Using the data below, return word for word every line from the one holding "What is the interval" down to the one holding "Which region contains". Leave pictures out.

* **Provided records**:
--------------------------------

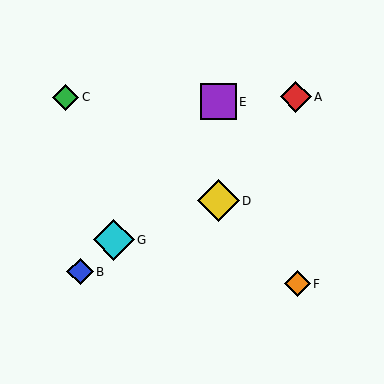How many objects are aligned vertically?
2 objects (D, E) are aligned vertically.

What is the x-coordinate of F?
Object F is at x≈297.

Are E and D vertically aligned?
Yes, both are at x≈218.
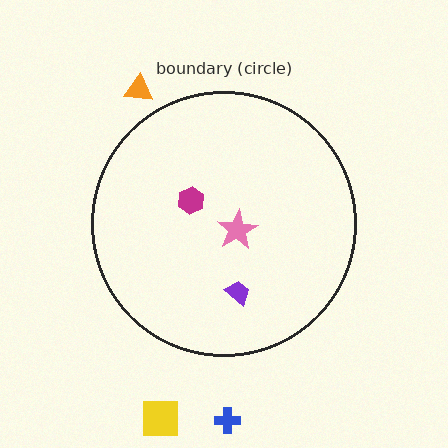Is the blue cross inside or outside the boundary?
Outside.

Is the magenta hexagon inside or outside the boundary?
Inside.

--------------------------------

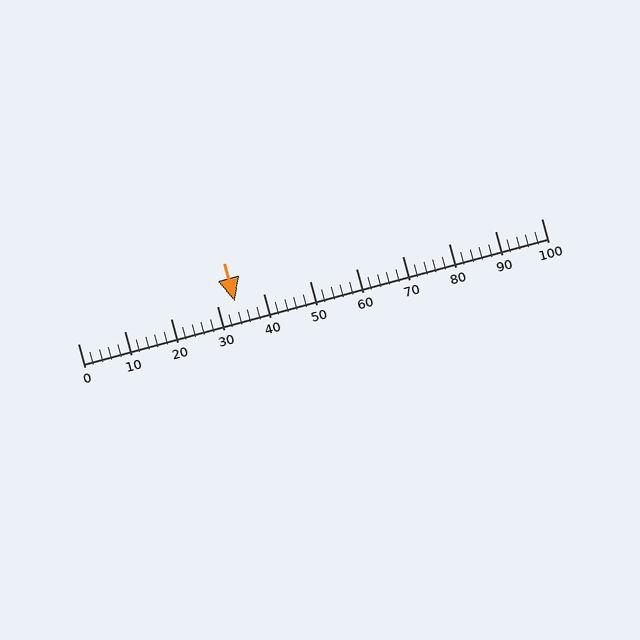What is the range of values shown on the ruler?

--------------------------------

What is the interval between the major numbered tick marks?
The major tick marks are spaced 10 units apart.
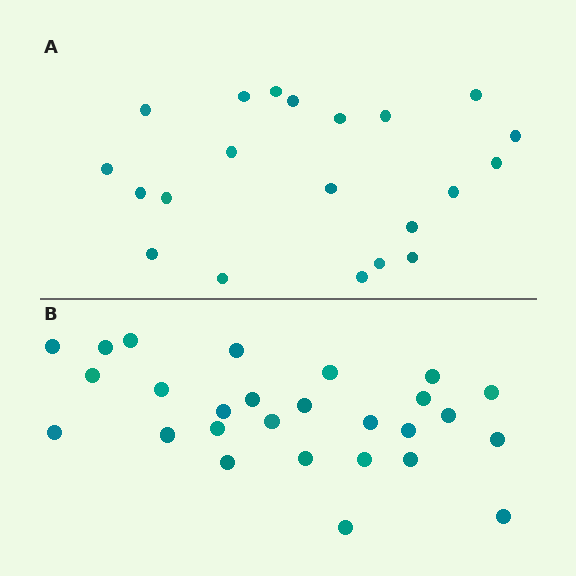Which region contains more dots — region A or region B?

--------------------------------

* **Full output**:
What is the interval between the major numbered tick marks?
The major tick marks are spaced 10 units apart.
Which region contains more dots — region A or region B?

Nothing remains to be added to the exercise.